Copy the listing verbatim, excluding any images found in it.

__Given information__
......

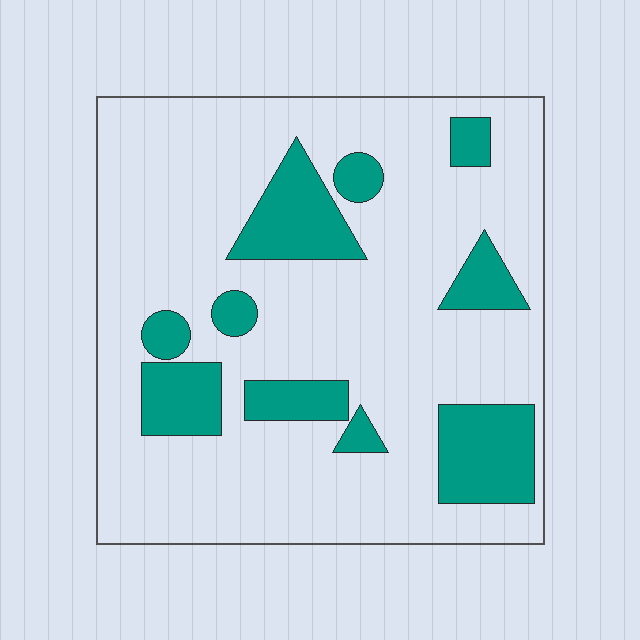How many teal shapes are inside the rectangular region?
10.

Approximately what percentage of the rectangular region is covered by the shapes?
Approximately 20%.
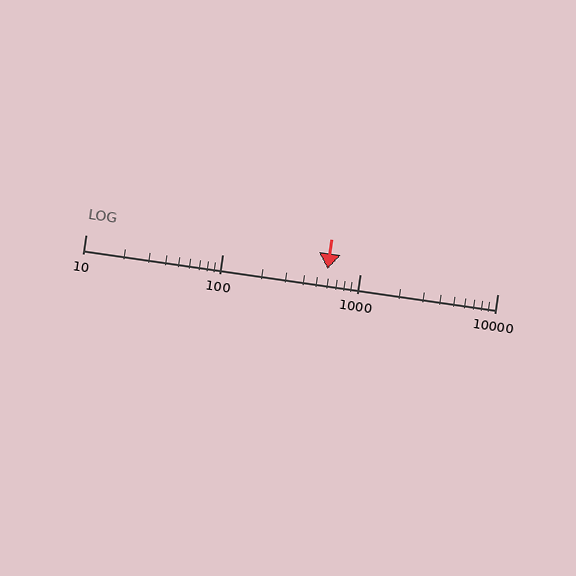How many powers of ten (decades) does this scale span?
The scale spans 3 decades, from 10 to 10000.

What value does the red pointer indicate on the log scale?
The pointer indicates approximately 580.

......

__Output below__
How many teal shapes are inside the rectangular region?
10.

Approximately what percentage of the rectangular region is covered by the shapes?
Approximately 20%.
How many powers of ten (decades) does this scale span?
The scale spans 3 decades, from 10 to 10000.

What value does the red pointer indicate on the log scale?
The pointer indicates approximately 580.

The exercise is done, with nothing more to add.